═══ RECORDS FOR THIS TASK ═══

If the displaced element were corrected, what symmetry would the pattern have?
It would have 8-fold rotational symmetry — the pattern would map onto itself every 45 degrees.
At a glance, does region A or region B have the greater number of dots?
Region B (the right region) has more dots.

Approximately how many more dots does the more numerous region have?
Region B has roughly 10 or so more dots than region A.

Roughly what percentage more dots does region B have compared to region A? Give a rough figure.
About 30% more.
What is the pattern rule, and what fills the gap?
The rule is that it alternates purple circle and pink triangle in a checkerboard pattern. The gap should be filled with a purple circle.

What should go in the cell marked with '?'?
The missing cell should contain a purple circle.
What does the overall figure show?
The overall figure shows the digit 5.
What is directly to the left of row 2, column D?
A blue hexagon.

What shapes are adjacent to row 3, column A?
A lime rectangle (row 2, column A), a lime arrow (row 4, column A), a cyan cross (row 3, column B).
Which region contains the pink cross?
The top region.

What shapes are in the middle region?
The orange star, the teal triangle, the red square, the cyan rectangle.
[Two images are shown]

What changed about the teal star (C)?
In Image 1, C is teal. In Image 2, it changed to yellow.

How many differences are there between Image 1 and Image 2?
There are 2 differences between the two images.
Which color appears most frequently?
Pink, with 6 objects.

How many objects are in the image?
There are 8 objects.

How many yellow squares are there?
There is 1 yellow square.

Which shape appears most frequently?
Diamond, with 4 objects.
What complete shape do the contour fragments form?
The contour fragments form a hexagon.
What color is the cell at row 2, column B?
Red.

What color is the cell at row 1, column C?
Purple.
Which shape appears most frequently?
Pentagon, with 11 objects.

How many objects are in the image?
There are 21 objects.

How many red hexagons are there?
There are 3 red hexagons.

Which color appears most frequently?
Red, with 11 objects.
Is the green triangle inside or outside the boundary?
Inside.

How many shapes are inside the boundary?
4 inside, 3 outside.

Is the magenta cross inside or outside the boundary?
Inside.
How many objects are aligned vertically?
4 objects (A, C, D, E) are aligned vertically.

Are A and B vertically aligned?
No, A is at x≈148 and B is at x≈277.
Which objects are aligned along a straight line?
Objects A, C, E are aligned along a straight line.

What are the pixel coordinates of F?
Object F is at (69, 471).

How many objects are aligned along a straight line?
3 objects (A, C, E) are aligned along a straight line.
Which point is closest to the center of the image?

═══

• _WRITTEN PROBLEM_:
Extract, exactly, the lines above that begin at the line containing "Is the green" and end at the final line of the records; add no other text.

• _ANSWER TO THE EXERCISE_:
Is the green triangle inside or outside the boundary?
Inside.

How many shapes are inside the boundary?
4 inside, 3 outside.

Is the magenta cross inside or outside the boundary?
Inside.
How many objects are aligned vertically?
4 objects (A, C, D, E) are aligned vertically.

Are A and B vertically aligned?
No, A is at x≈148 and B is at x≈277.
Which objects are aligned along a straight line?
Objects A, C, E are aligned along a straight line.

What are the pixel coordinates of F?
Object F is at (69, 471).

How many objects are aligned along a straight line?
3 objects (A, C, E) are aligned along a straight line.
Which point is closest to the center of the image?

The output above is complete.